* [Aim]: Only the lines from the one containing "Which object is farthest" through the end of the data below should be copied, each exactly as written and with both ends kept.

* [Data for processing]:
-- start --

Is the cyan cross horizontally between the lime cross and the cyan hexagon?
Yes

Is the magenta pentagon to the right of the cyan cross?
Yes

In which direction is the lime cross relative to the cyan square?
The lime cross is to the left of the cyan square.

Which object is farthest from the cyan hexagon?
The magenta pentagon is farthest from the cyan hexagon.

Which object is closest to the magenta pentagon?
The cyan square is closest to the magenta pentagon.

-- end --

* [The solution]:
Which object is farthest from the cyan hexagon?
The magenta pentagon is farthest from the cyan hexagon.

Which object is closest to the magenta pentagon?
The cyan square is closest to the magenta pentagon.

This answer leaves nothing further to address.